__Given instruction__:
Copy the records below exactly, starting at the line that contains "Is the green" and ending at the line that contains "[3 frames are shown]"; leave out any pictures.

__Task material__:
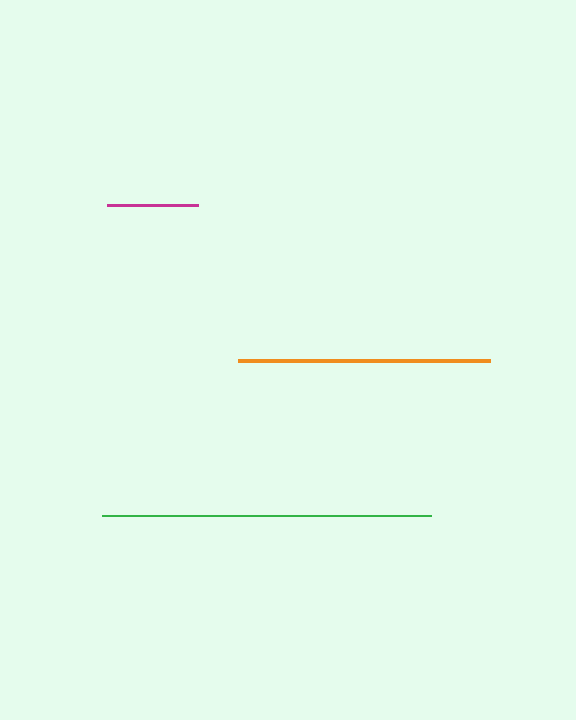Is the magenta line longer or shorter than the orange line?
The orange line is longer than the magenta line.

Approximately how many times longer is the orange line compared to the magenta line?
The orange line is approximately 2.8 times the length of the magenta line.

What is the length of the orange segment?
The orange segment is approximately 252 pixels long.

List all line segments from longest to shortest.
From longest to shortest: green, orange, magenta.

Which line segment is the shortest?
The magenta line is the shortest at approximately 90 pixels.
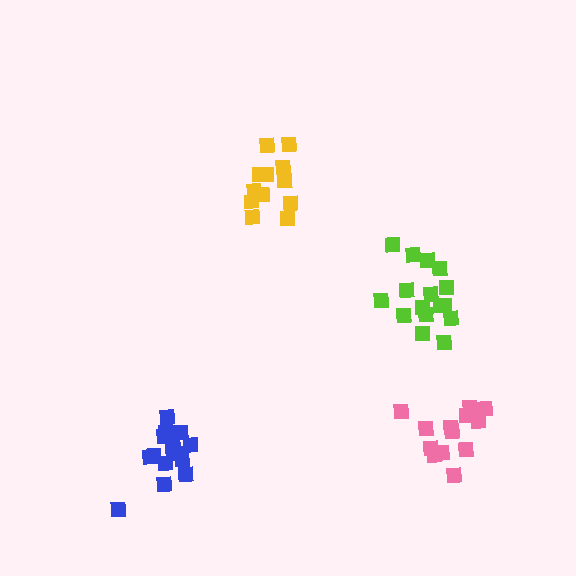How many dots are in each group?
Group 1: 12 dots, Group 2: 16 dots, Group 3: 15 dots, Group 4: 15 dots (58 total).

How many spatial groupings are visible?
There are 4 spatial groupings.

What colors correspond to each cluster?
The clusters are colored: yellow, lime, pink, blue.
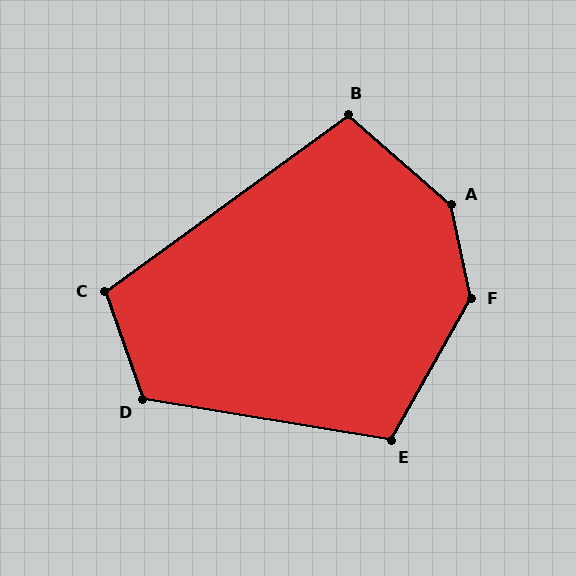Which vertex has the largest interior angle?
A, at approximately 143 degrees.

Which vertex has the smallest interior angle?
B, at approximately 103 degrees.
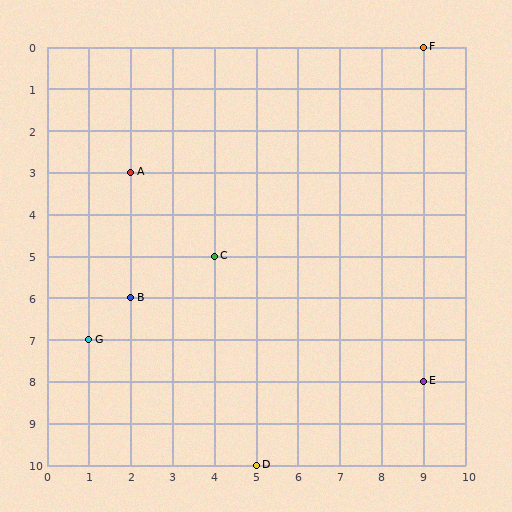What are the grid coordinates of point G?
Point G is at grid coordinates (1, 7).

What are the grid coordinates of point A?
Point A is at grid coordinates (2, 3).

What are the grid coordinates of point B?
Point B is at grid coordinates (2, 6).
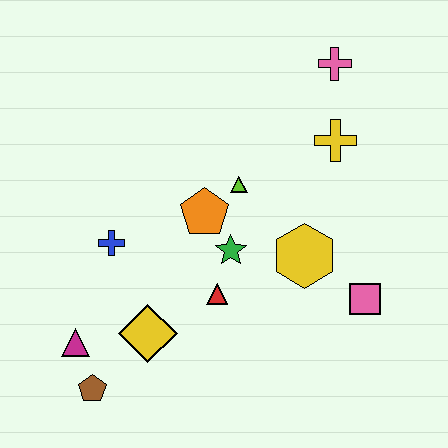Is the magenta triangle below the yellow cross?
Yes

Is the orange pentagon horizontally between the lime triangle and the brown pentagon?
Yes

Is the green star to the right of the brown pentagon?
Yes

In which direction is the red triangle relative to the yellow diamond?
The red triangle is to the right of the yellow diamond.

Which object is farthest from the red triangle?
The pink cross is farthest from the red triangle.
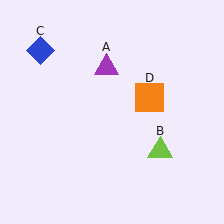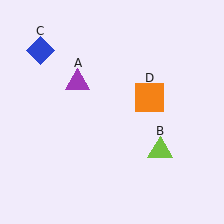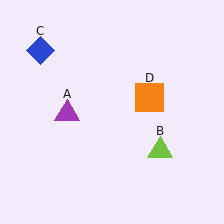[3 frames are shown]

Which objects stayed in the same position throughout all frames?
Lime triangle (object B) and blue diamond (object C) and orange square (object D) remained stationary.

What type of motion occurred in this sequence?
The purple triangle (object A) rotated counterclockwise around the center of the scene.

...

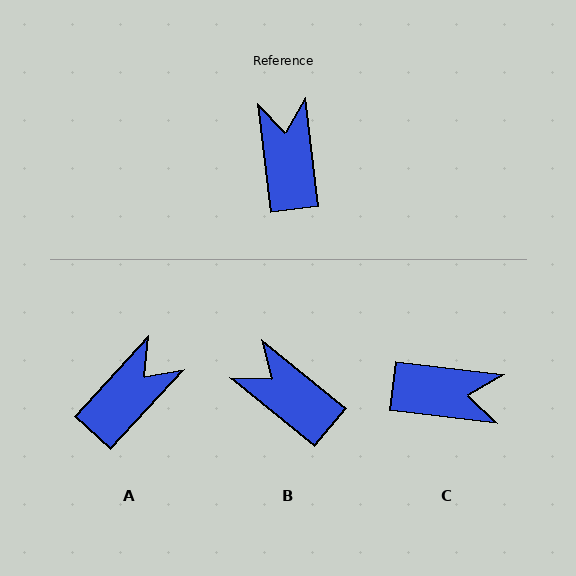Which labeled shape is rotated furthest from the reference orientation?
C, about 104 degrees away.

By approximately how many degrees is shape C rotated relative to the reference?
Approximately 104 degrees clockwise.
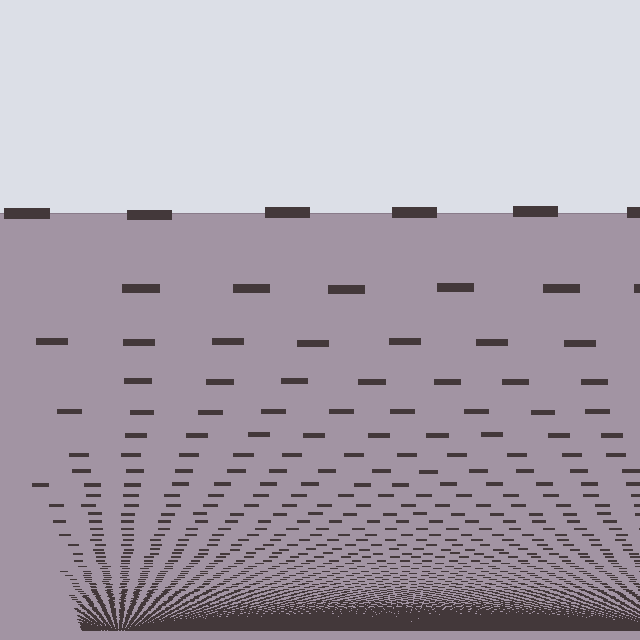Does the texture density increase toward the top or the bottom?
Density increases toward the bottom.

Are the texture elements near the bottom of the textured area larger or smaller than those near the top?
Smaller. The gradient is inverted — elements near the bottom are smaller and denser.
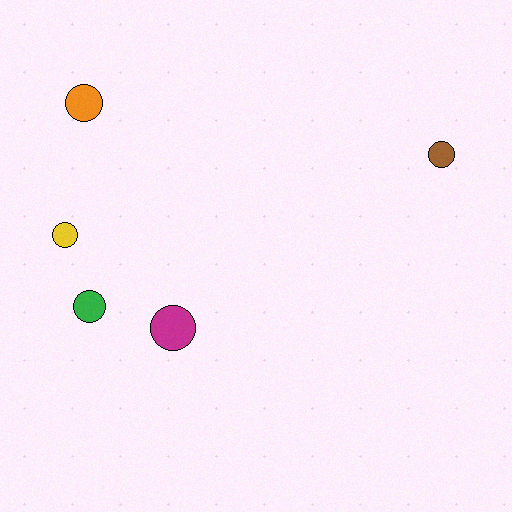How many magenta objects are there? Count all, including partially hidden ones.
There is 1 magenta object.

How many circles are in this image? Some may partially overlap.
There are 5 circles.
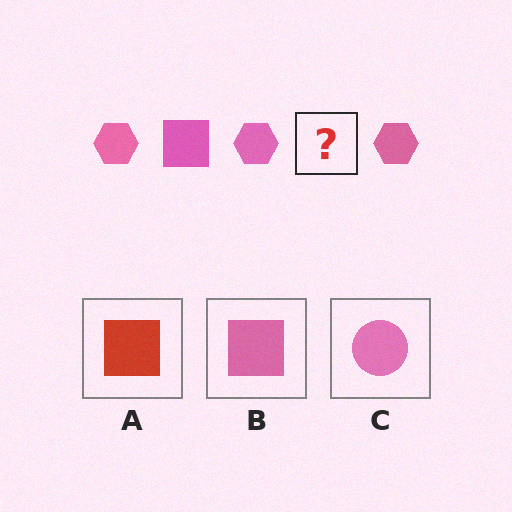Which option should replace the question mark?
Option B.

...

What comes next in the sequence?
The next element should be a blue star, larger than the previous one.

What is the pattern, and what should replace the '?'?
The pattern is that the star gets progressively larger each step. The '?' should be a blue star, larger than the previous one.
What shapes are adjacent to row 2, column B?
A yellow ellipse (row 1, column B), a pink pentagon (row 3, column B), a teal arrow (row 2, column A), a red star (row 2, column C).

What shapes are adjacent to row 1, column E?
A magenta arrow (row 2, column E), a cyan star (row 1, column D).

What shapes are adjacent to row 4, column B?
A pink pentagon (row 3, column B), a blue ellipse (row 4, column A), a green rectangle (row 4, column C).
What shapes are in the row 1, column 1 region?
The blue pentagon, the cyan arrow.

__Complete answer__:
Is the green star to the right of the brown pentagon?
Yes

In which direction is the red triangle relative to the yellow diamond?
The red triangle is to the right of the yellow diamond.

Which object is farthest from the red triangle?
The pink cross is farthest from the red triangle.
[3 frames are shown]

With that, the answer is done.